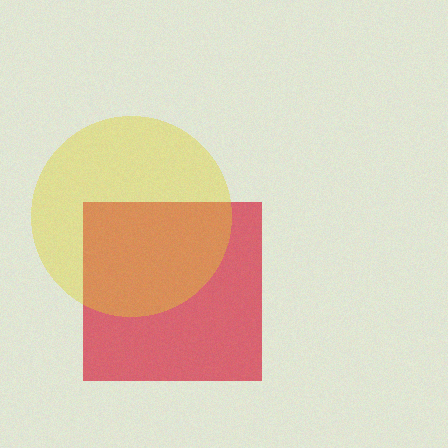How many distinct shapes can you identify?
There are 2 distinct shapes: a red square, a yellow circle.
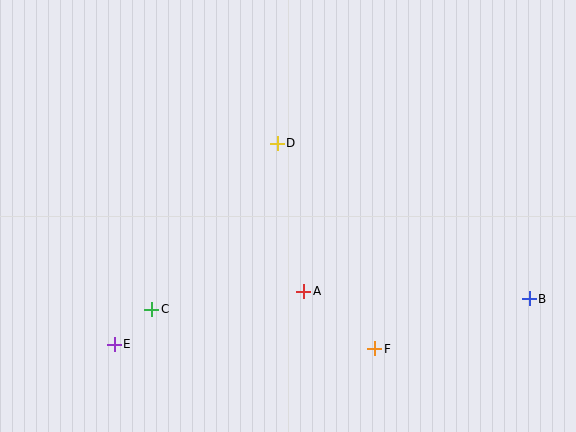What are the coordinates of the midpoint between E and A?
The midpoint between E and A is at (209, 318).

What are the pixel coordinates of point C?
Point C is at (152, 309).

What you will do » Write out again the lines from the one with "What are the coordinates" through the end of the records exactly, without any of the pictures.

Full answer »
What are the coordinates of the midpoint between E and A?
The midpoint between E and A is at (209, 318).

What are the pixel coordinates of point C?
Point C is at (152, 309).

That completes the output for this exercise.